Simple shape dataset records
↓

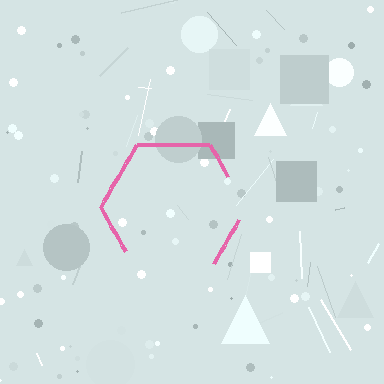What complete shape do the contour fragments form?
The contour fragments form a hexagon.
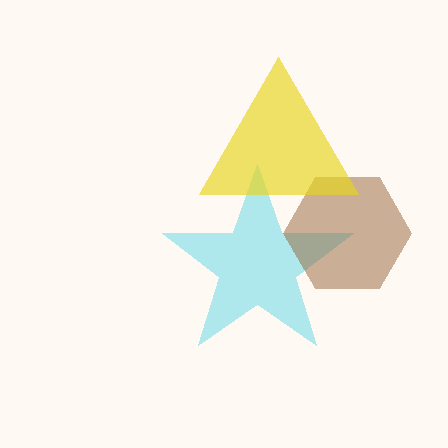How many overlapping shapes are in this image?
There are 3 overlapping shapes in the image.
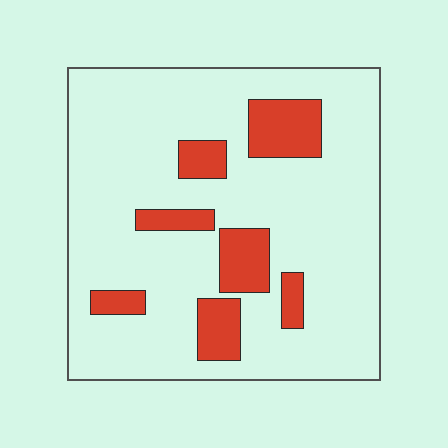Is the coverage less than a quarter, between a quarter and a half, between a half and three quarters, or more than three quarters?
Less than a quarter.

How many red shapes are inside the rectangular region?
7.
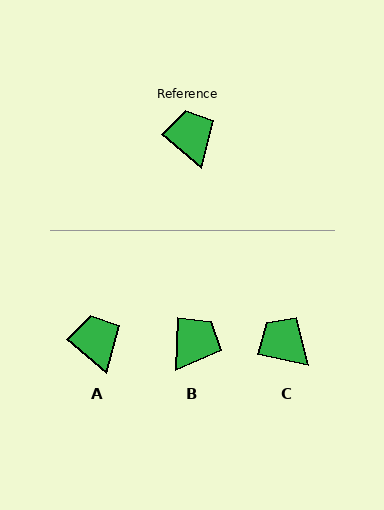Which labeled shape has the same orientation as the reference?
A.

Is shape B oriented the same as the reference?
No, it is off by about 52 degrees.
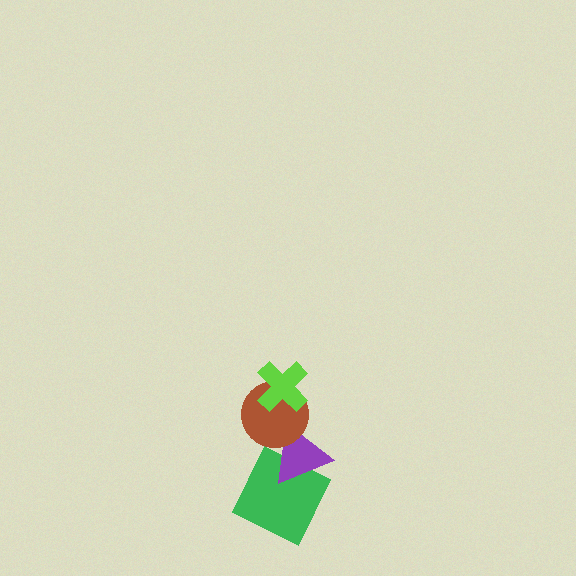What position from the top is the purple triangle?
The purple triangle is 3rd from the top.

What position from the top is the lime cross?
The lime cross is 1st from the top.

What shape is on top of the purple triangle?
The brown circle is on top of the purple triangle.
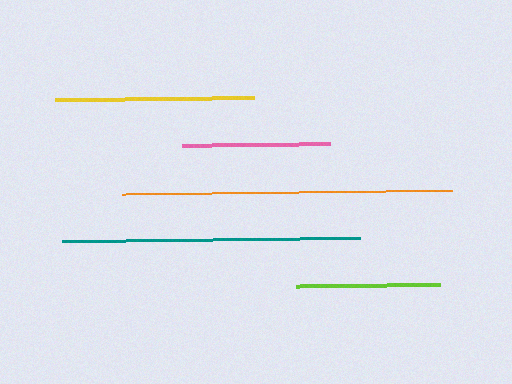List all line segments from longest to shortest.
From longest to shortest: orange, teal, yellow, pink and lime (about equal).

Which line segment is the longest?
The orange line is the longest at approximately 331 pixels.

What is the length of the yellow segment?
The yellow segment is approximately 199 pixels long.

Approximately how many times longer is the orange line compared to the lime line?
The orange line is approximately 2.3 times the length of the lime line.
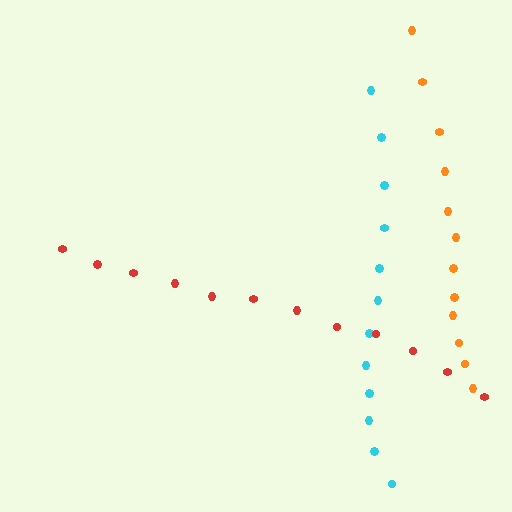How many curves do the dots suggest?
There are 3 distinct paths.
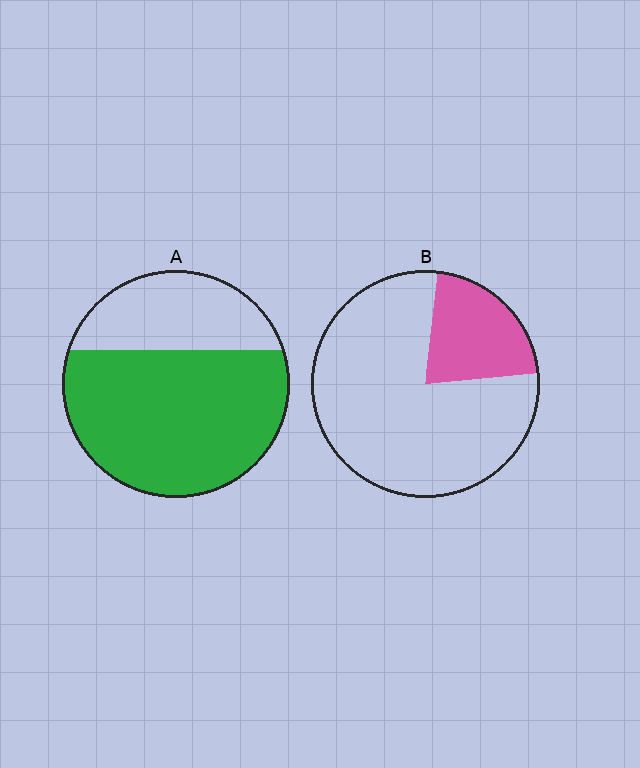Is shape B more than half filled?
No.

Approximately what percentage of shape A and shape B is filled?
A is approximately 70% and B is approximately 20%.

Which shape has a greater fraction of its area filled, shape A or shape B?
Shape A.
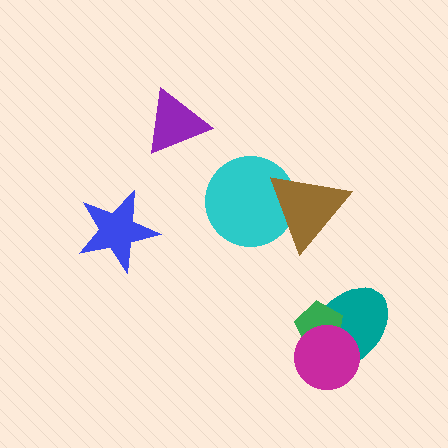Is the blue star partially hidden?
No, no other shape covers it.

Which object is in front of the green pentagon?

↑

- THE REQUEST
Reproduce each line exactly as it appears, omitting the pictures.

- PROBLEM SOLUTION
What complete shape do the contour fragments form?
The contour fragments form a hexagon.
How many overlapping shapes are in this image?
There are 3 overlapping shapes in the image.
Is the coverage less than a quarter, between a quarter and a half, between a half and three quarters, or more than three quarters?
Less than a quarter.

How many red shapes are inside the rectangular region?
7.
Which labeled shape has the same orientation as the reference?
A.

Is shape B oriented the same as the reference?
No, it is off by about 52 degrees.
What position from the top is the purple triangle?
The purple triangle is 3rd from the top.

What position from the top is the lime cross?
The lime cross is 1st from the top.

What shape is on top of the purple triangle?
The brown circle is on top of the purple triangle.
List all line segments from longest to shortest.
From longest to shortest: orange, teal, yellow, pink and lime (about equal).

Which line segment is the longest?
The orange line is the longest at approximately 331 pixels.

What is the length of the yellow segment?
The yellow segment is approximately 199 pixels long.

Approximately how many times longer is the orange line compared to the lime line?
The orange line is approximately 2.3 times the length of the lime line.
How many curves do the dots suggest?
There are 3 distinct paths.
Is shape B more than half filled?
No.

Approximately what percentage of shape A and shape B is filled?
A is approximately 70% and B is approximately 20%.

Which shape has a greater fraction of its area filled, shape A or shape B?
Shape A.
Is the blue star partially hidden?
No, no other shape covers it.

Which object is in front of the green pentagon?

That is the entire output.